Records:
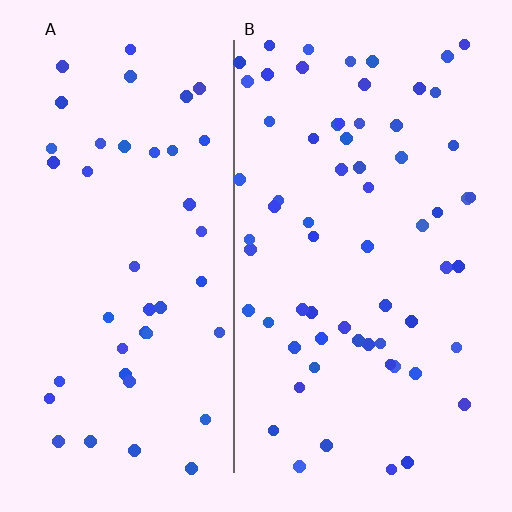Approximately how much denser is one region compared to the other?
Approximately 1.5× — region B over region A.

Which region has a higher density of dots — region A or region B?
B (the right).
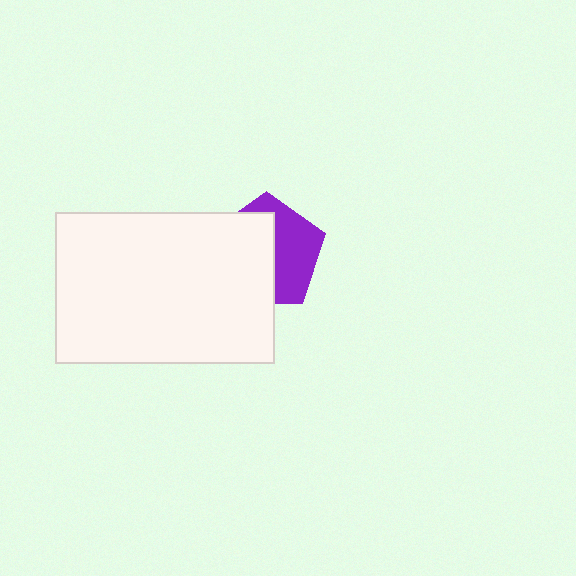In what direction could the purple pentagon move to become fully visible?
The purple pentagon could move right. That would shift it out from behind the white rectangle entirely.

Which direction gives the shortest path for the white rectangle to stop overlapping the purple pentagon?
Moving left gives the shortest separation.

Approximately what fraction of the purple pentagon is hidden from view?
Roughly 56% of the purple pentagon is hidden behind the white rectangle.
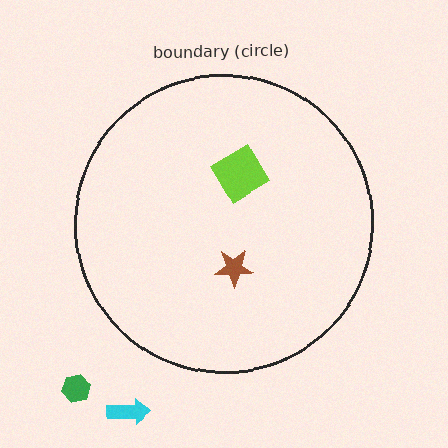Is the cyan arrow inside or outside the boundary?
Outside.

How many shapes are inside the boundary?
2 inside, 2 outside.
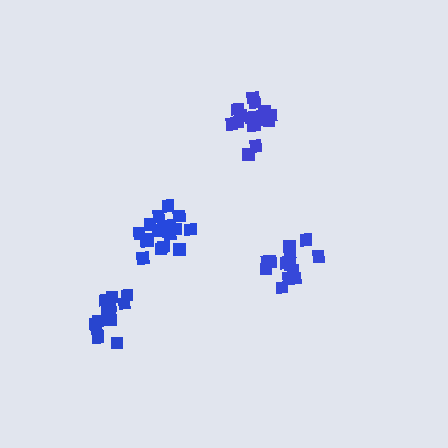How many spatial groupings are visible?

▸ Exercise brief
Transcribe the records word for word and include no pictures.

▸ Task answer
Approximately how much denser is one region compared to the other?
Approximately 1.5× — region B over region A.

Which region has a higher density of dots — region A or region B?
B (the right).
In what direction could the purple pentagon move to become fully visible?
The purple pentagon could move right. That would shift it out from behind the white rectangle entirely.

Which direction gives the shortest path for the white rectangle to stop overlapping the purple pentagon?
Moving left gives the shortest separation.

Approximately what fraction of the purple pentagon is hidden from view?
Roughly 56% of the purple pentagon is hidden behind the white rectangle.
Is the cyan arrow inside or outside the boundary?
Outside.

How many shapes are inside the boundary?
2 inside, 2 outside.
How many spatial groupings are visible?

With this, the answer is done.